Aim of the exercise | All the records that follow need to be reproduced exactly. Omit the images.

Entries from a figure question set |

[start]

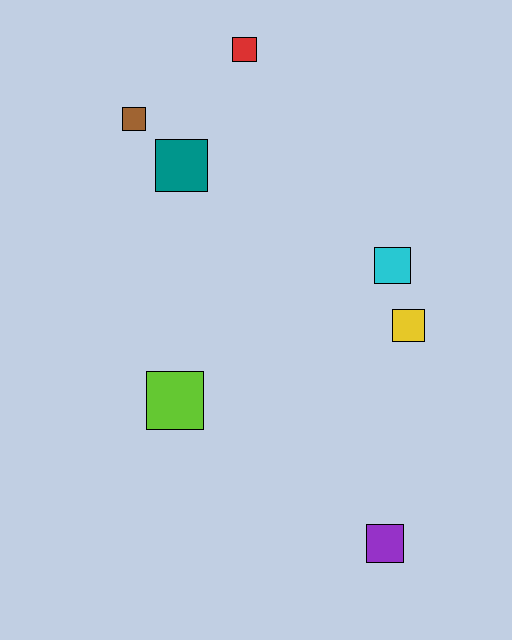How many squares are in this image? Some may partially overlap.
There are 7 squares.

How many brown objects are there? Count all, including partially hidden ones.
There is 1 brown object.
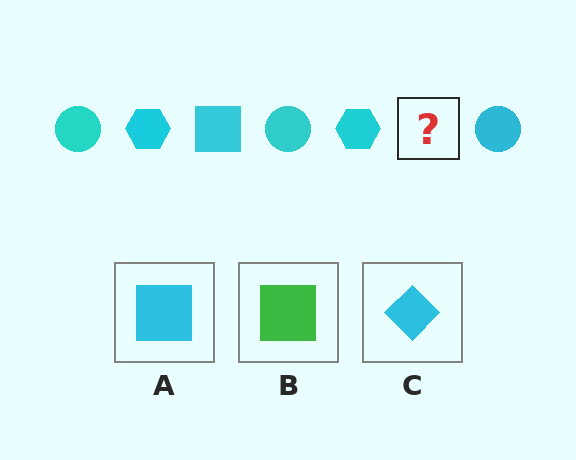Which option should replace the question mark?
Option A.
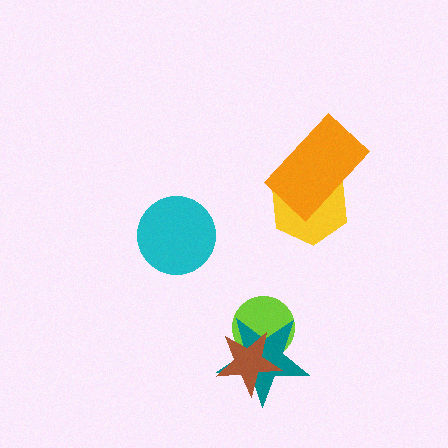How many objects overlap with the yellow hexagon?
1 object overlaps with the yellow hexagon.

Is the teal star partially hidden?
Yes, it is partially covered by another shape.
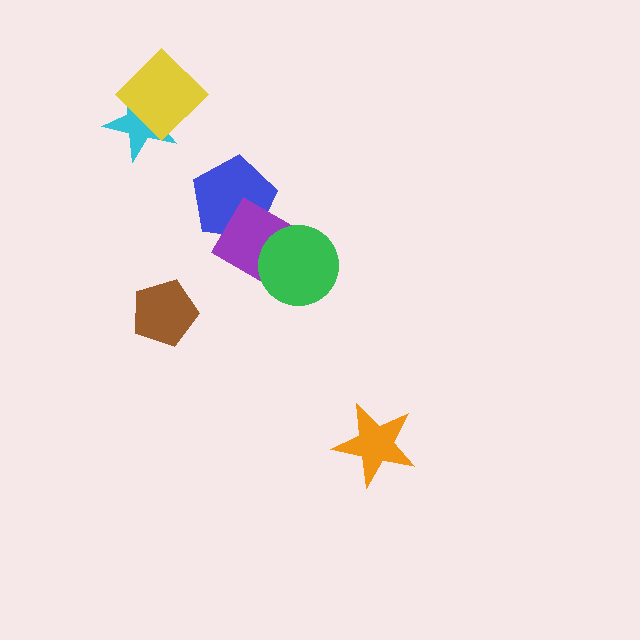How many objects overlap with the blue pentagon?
1 object overlaps with the blue pentagon.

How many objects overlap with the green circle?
1 object overlaps with the green circle.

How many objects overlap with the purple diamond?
2 objects overlap with the purple diamond.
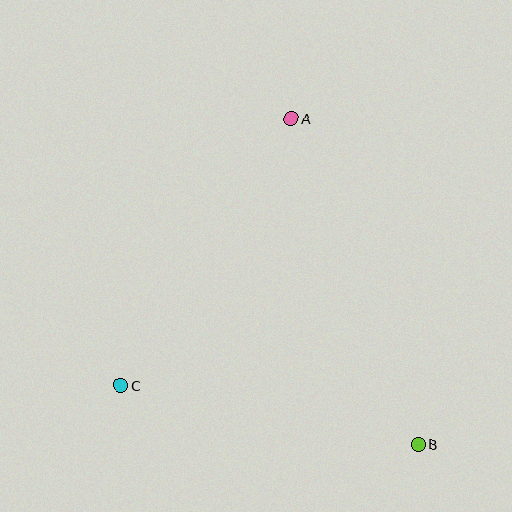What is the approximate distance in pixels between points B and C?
The distance between B and C is approximately 304 pixels.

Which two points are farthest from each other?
Points A and B are farthest from each other.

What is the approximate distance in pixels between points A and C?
The distance between A and C is approximately 317 pixels.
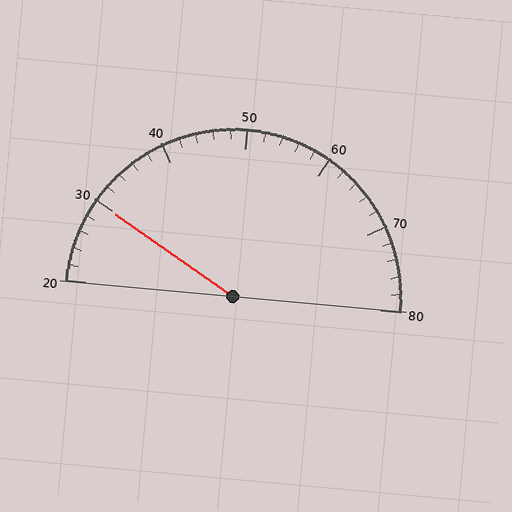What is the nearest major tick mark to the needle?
The nearest major tick mark is 30.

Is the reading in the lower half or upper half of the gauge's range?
The reading is in the lower half of the range (20 to 80).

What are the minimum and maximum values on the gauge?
The gauge ranges from 20 to 80.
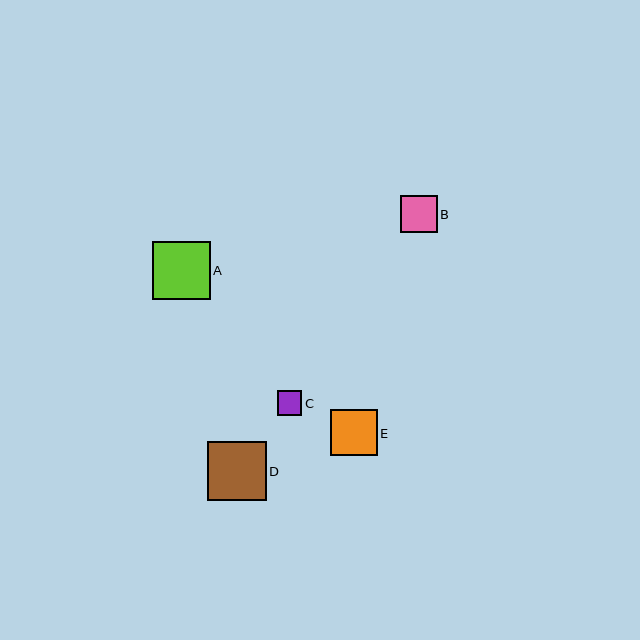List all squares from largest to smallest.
From largest to smallest: D, A, E, B, C.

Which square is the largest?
Square D is the largest with a size of approximately 59 pixels.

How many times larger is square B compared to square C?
Square B is approximately 1.5 times the size of square C.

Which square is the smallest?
Square C is the smallest with a size of approximately 25 pixels.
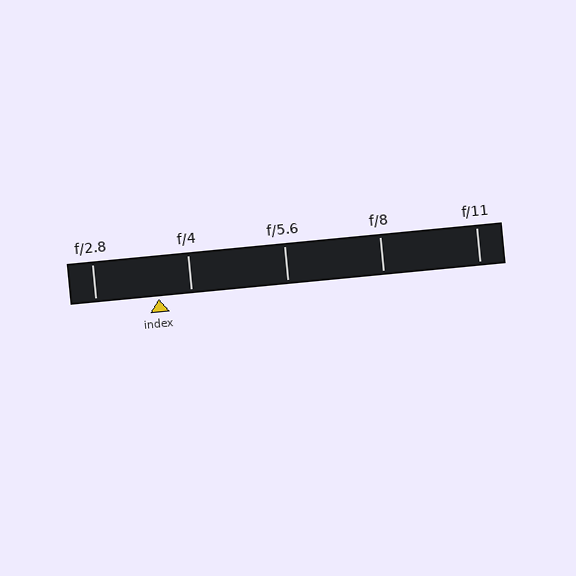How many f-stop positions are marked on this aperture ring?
There are 5 f-stop positions marked.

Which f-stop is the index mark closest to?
The index mark is closest to f/4.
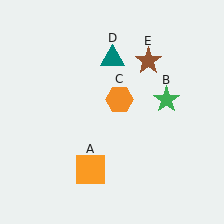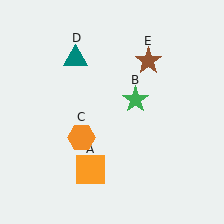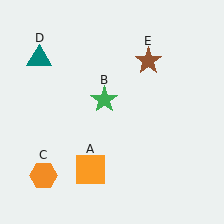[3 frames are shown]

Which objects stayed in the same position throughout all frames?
Orange square (object A) and brown star (object E) remained stationary.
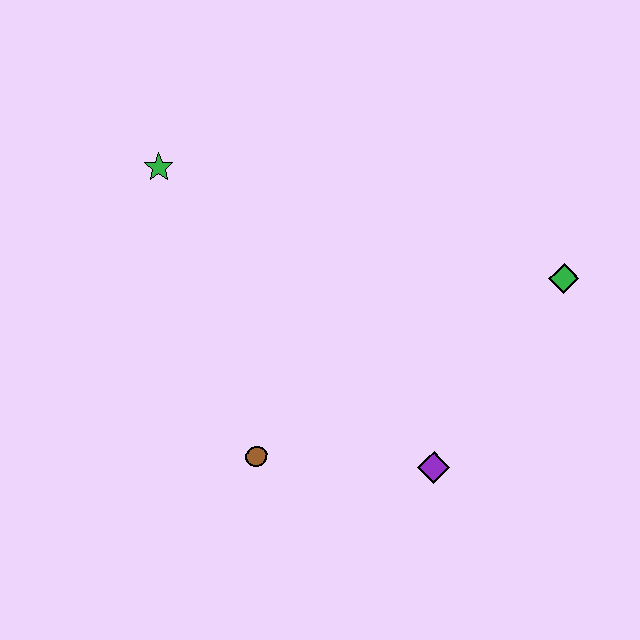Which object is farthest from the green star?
The green diamond is farthest from the green star.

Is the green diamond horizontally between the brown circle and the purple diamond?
No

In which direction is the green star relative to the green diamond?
The green star is to the left of the green diamond.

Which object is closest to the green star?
The brown circle is closest to the green star.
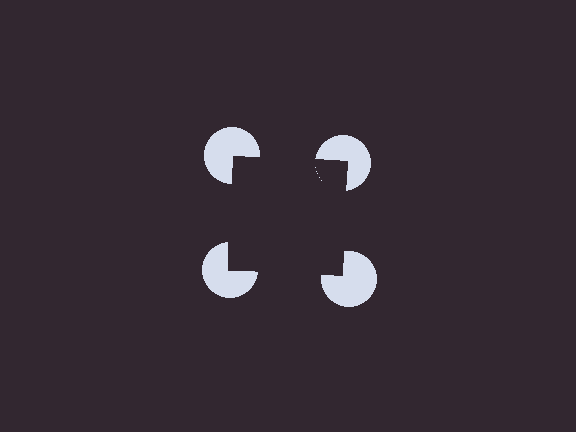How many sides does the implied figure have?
4 sides.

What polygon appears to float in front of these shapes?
An illusory square — its edges are inferred from the aligned wedge cuts in the pac-man discs, not physically drawn.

[end]

Solution for this exercise |
How many squares are in this image? Some may partially overlap.
There are 7 squares.

How many brown objects are there? Count all, including partially hidden ones.
There is 1 brown object.
Which option should replace the question mark?
Option A.
How many objects overlap with the yellow hexagon?
1 object overlaps with the yellow hexagon.

Is the teal star partially hidden?
Yes, it is partially covered by another shape.
How many objects overlap with the blue pentagon?
1 object overlaps with the blue pentagon.

How many objects overlap with the green circle?
1 object overlaps with the green circle.

How many objects overlap with the purple diamond?
2 objects overlap with the purple diamond.
What is the approximate distance in pixels between points B and C?
The distance between B and C is approximately 304 pixels.

Which two points are farthest from each other?
Points A and B are farthest from each other.

What is the approximate distance in pixels between points A and C?
The distance between A and C is approximately 317 pixels.
What is the nearest major tick mark to the needle?
The nearest major tick mark is 30.

Is the reading in the lower half or upper half of the gauge's range?
The reading is in the lower half of the range (20 to 80).

What are the minimum and maximum values on the gauge?
The gauge ranges from 20 to 80.
List all squares from largest to smallest.
From largest to smallest: D, A, E, B, C.

Which square is the largest?
Square D is the largest with a size of approximately 59 pixels.

How many times larger is square B compared to square C?
Square B is approximately 1.5 times the size of square C.

Which square is the smallest?
Square C is the smallest with a size of approximately 25 pixels.
How many f-stop positions are marked on this aperture ring?
There are 5 f-stop positions marked.

Which f-stop is the index mark closest to?
The index mark is closest to f/4.
[3 frames are shown]

Which objects stayed in the same position throughout all frames?
Orange square (object A) and brown star (object E) remained stationary.
Which object is farthest from the green star?
The green diamond is farthest from the green star.

Is the green diamond horizontally between the brown circle and the purple diamond?
No

In which direction is the green star relative to the green diamond?
The green star is to the left of the green diamond.

Which object is closest to the green star?
The brown circle is closest to the green star.
How many sides does the implied figure have?
4 sides.

What polygon appears to float in front of these shapes?
An illusory square — its edges are inferred from the aligned wedge cuts in the pac-man discs, not physically drawn.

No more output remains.